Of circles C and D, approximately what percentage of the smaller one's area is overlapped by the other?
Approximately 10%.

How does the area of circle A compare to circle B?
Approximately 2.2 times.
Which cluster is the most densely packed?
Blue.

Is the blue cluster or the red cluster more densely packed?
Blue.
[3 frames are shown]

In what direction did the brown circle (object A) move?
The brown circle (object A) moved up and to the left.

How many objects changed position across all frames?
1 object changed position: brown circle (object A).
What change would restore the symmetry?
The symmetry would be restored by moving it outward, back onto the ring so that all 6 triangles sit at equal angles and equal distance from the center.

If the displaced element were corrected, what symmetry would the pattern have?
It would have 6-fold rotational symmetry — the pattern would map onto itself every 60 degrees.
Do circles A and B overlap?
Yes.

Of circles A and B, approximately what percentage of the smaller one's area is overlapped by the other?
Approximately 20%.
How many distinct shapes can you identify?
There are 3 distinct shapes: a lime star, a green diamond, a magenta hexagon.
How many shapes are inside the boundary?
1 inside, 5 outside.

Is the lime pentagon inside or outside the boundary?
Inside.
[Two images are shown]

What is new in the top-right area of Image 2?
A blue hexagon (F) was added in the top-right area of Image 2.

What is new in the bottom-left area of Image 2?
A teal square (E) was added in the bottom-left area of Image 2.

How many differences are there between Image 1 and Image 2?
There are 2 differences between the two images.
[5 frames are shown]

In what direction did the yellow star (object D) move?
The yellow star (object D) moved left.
——————
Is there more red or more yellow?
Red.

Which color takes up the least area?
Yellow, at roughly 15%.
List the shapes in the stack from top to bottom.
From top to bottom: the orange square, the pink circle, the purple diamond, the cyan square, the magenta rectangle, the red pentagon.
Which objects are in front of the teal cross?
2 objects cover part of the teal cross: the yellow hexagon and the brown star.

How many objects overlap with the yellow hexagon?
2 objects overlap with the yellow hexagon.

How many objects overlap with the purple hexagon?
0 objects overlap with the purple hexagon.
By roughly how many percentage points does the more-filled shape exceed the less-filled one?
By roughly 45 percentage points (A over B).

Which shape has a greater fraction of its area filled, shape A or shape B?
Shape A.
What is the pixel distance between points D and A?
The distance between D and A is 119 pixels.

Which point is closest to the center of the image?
——————
Find every line in the records that contains the word "shown"; copy those lines.

• **Full response**:
[3 frames are shown]
[Two images are shown]
[5 frames are shown]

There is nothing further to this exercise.